== REQUIREMENT ==
Exactly as written, quote every line that follows, skipping the images.

== RECORD EXTRACTS ==
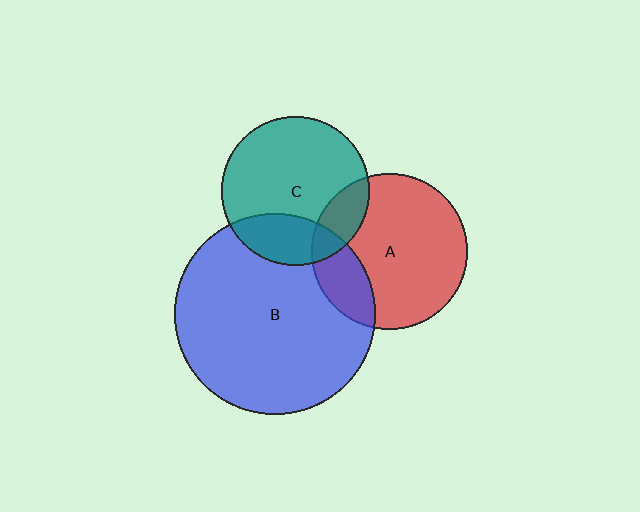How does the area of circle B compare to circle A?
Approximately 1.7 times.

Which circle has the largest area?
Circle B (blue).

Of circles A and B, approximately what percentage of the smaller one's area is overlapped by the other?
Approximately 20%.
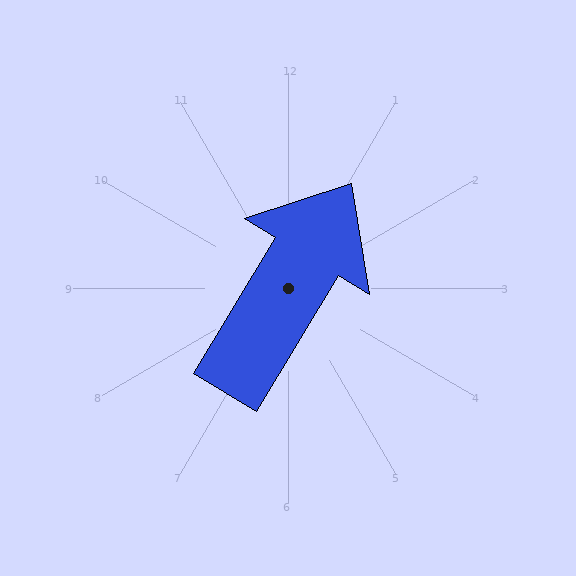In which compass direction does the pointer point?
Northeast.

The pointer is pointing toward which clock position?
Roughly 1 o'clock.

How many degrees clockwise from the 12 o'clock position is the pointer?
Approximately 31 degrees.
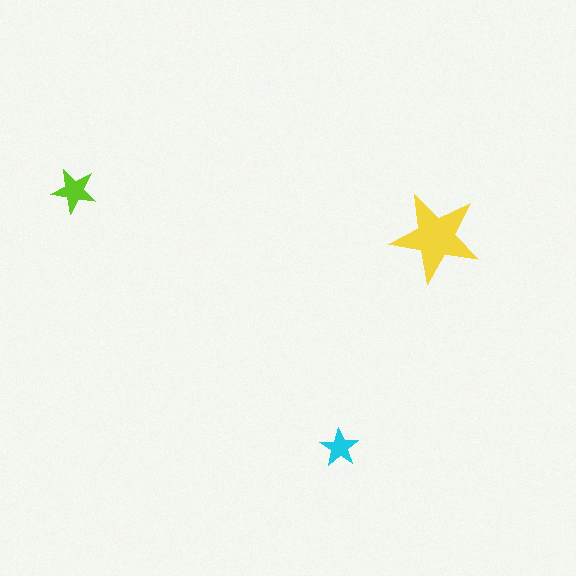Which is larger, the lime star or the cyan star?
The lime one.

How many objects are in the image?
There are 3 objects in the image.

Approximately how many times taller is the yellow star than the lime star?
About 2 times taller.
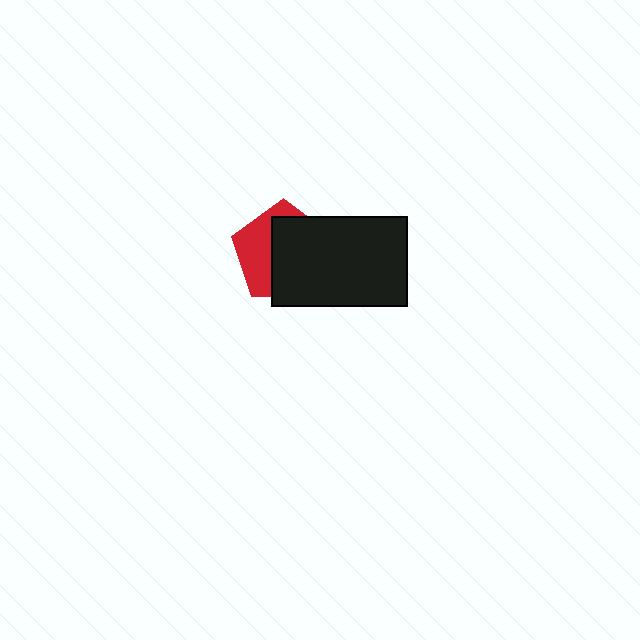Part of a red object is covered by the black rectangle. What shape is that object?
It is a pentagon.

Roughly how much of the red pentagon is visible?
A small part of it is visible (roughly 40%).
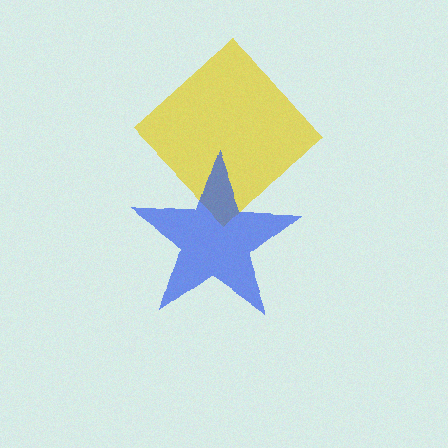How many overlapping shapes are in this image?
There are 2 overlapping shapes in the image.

== PROBLEM SOLUTION ==
How does the area of circle B compare to circle A?
Approximately 1.7 times.

Which circle has the largest area?
Circle B (blue).

Of circles A and B, approximately what percentage of the smaller one's area is overlapped by the other?
Approximately 20%.
In which compass direction does the pointer point?
Northeast.

The pointer is pointing toward which clock position?
Roughly 1 o'clock.

How many degrees clockwise from the 12 o'clock position is the pointer?
Approximately 31 degrees.
Which is larger, the lime star or the cyan star?
The lime one.

How many objects are in the image?
There are 3 objects in the image.

Approximately how many times taller is the yellow star than the lime star?
About 2 times taller.
Part of a red object is covered by the black rectangle. What shape is that object?
It is a pentagon.

Roughly how much of the red pentagon is visible?
A small part of it is visible (roughly 40%).
How many overlapping shapes are in this image?
There are 2 overlapping shapes in the image.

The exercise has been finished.